Generated shape exercises
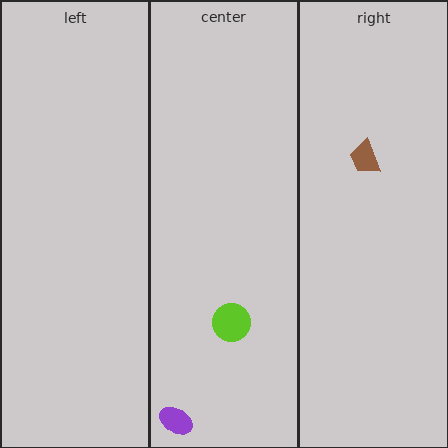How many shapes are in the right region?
1.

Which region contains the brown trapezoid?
The right region.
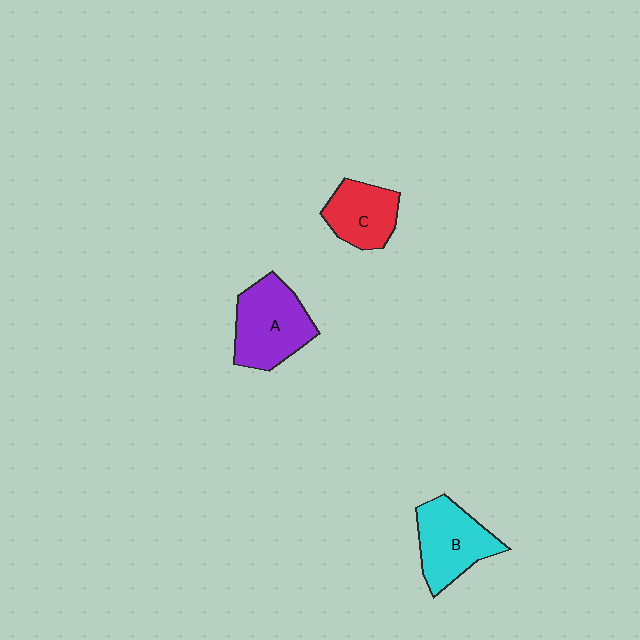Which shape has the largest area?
Shape A (purple).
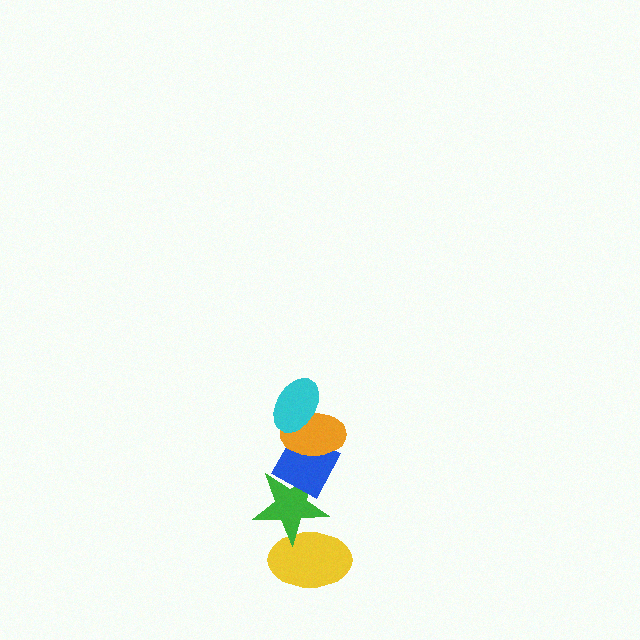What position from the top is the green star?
The green star is 4th from the top.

▶ [Instruction]: Transcribe the material as is, with images omitted.

▶ [Full solution]:
How many shapes are in the right region?
1.

Which region contains the brown trapezoid?
The right region.
Which shape has the largest area?
Shape A (purple).
What position from the top is the green star?
The green star is 4th from the top.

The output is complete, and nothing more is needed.